WRITTEN REQUEST
Output only the lines from the line holding "Is the cyan circle above the lime cross?" through the close of the records, exactly as they appear, with all pictures omitted.

===== THE DATA =====

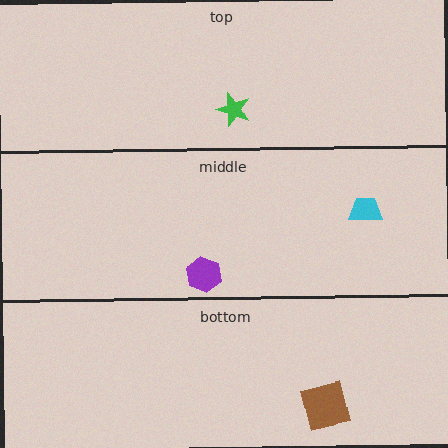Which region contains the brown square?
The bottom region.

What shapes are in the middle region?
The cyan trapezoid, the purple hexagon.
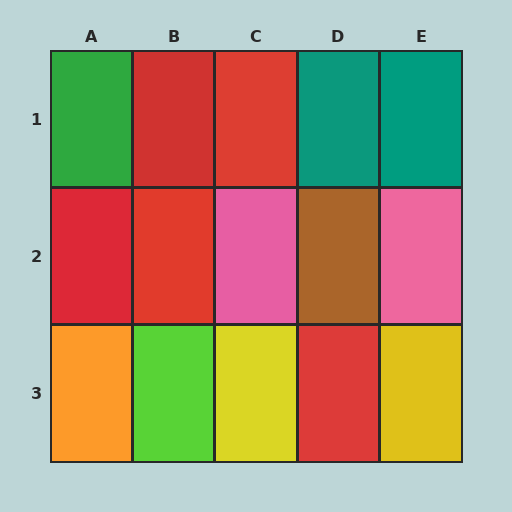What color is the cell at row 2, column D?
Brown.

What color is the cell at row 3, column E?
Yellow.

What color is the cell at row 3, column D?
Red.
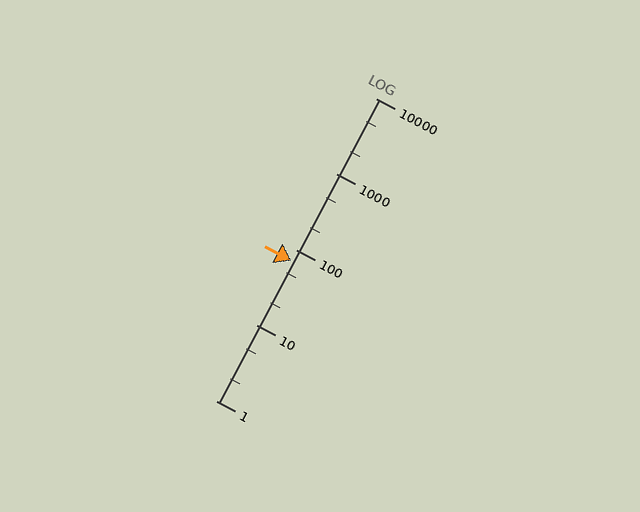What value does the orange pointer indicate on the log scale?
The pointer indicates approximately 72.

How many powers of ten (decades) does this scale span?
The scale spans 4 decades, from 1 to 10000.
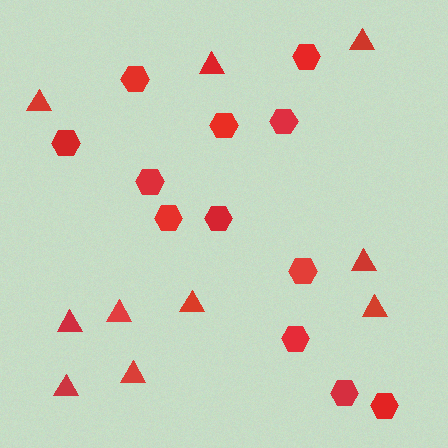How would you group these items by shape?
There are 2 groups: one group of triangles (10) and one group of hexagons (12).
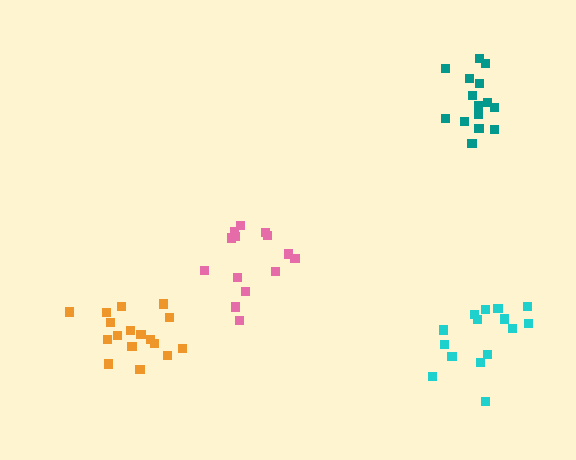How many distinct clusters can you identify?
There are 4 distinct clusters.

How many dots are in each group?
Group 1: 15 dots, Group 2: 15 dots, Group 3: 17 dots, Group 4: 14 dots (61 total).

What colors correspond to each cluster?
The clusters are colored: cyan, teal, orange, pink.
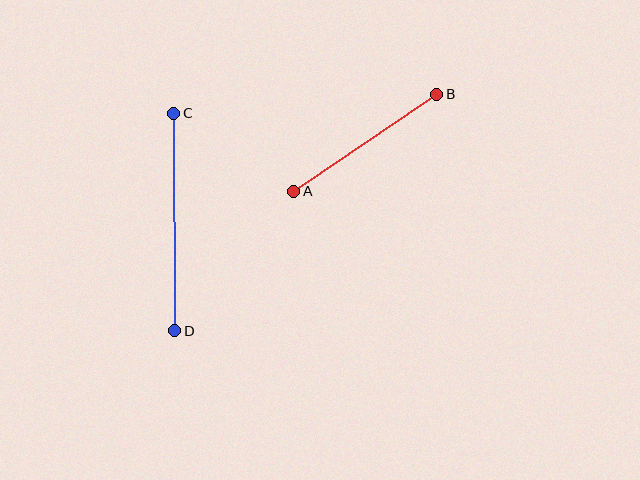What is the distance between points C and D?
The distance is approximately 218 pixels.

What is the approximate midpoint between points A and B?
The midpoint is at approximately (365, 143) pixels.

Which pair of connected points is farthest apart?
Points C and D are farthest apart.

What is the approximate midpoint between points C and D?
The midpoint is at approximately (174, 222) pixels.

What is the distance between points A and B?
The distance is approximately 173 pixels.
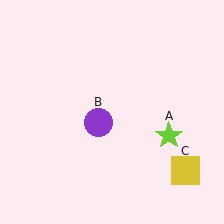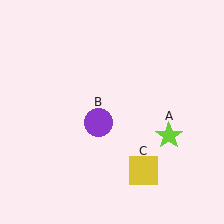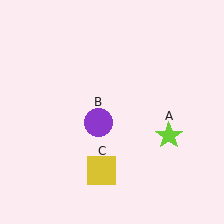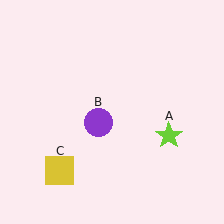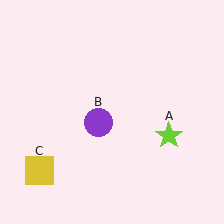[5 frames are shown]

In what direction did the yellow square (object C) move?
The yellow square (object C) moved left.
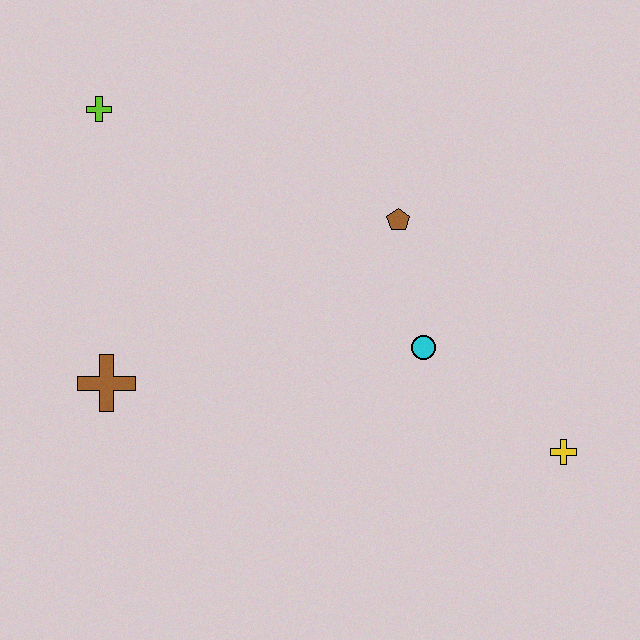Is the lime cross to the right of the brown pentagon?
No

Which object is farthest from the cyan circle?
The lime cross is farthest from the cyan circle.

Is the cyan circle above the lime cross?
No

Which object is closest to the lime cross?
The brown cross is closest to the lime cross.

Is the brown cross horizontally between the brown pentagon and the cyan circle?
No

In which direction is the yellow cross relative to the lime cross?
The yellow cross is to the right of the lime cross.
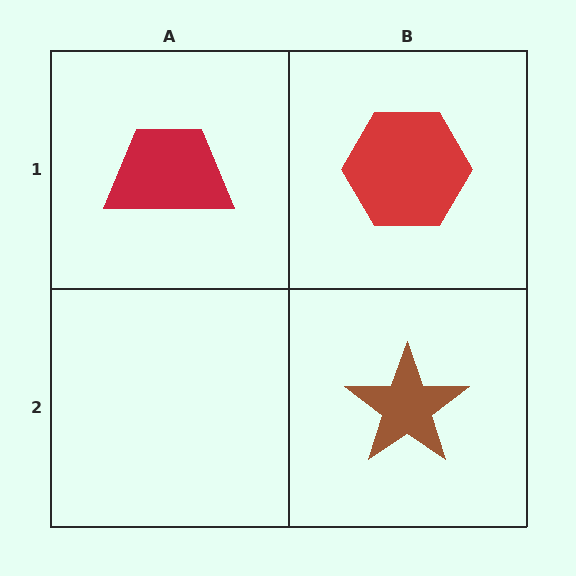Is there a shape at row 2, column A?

=====

OUTPUT FOR THIS TASK
Is the cyan circle above the lime cross?
No

Which object is closest to the lime cross?
The brown cross is closest to the lime cross.

Is the brown cross horizontally between the brown pentagon and the cyan circle?
No

In which direction is the yellow cross relative to the lime cross?
The yellow cross is to the right of the lime cross.
Is there a shape at row 2, column A?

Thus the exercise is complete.